> [Task details]: Set down, exactly as written, the lines from the line holding "Is there a boundary visible in this image?" to the end of the data, inclusive, skipping any pictures.

Items on figure properties
--- start ---

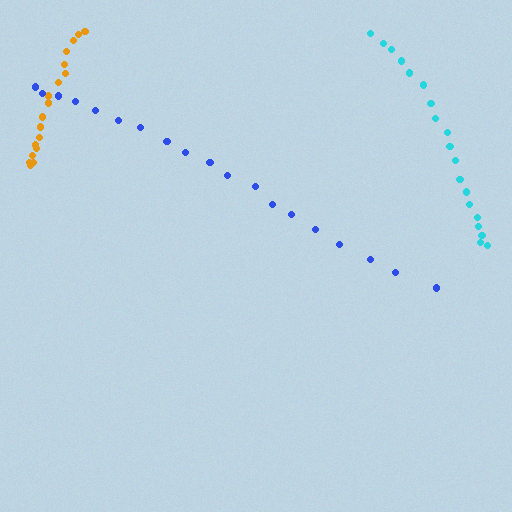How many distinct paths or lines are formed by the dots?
There are 3 distinct paths.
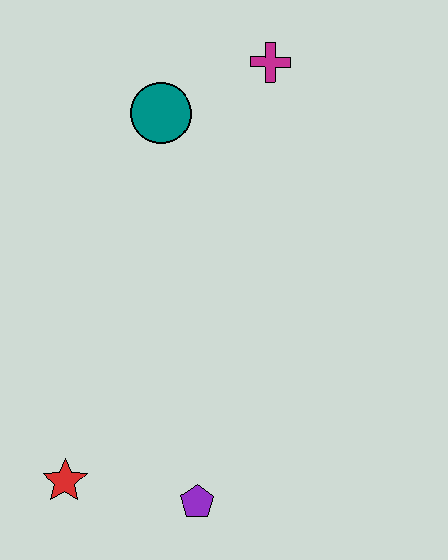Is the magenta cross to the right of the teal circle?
Yes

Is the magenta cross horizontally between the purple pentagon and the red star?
No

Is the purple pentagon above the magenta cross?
No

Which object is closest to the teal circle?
The magenta cross is closest to the teal circle.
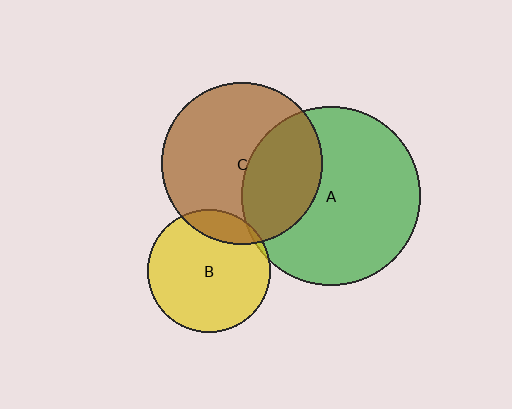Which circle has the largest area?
Circle A (green).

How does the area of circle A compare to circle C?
Approximately 1.2 times.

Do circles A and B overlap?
Yes.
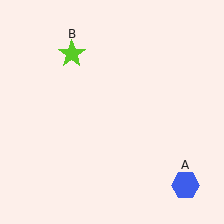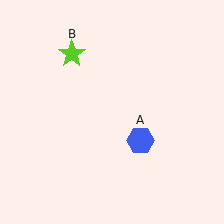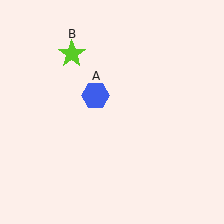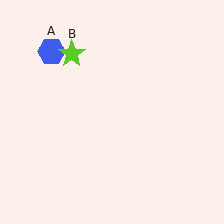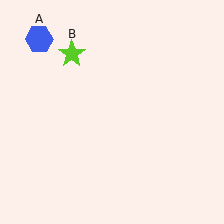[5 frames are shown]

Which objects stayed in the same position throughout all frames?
Lime star (object B) remained stationary.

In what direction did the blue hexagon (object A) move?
The blue hexagon (object A) moved up and to the left.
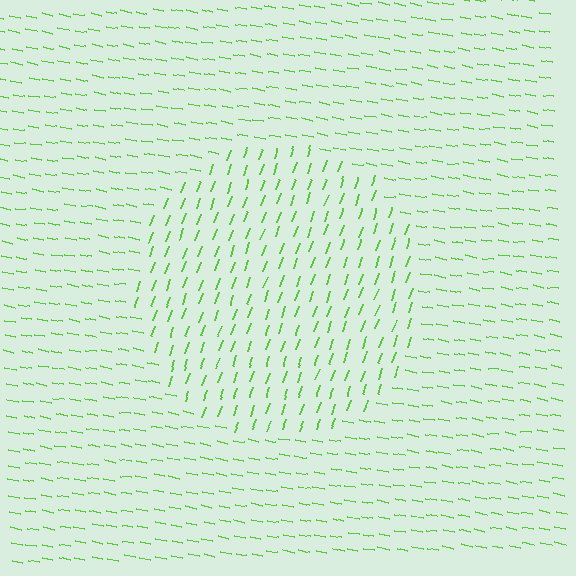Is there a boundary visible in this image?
Yes, there is a texture boundary formed by a change in line orientation.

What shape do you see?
I see a circle.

--- end ---

> [Expected answer]:
Is there a boundary visible in this image?
Yes, there is a texture boundary formed by a change in line orientation.

What shape do you see?
I see a circle.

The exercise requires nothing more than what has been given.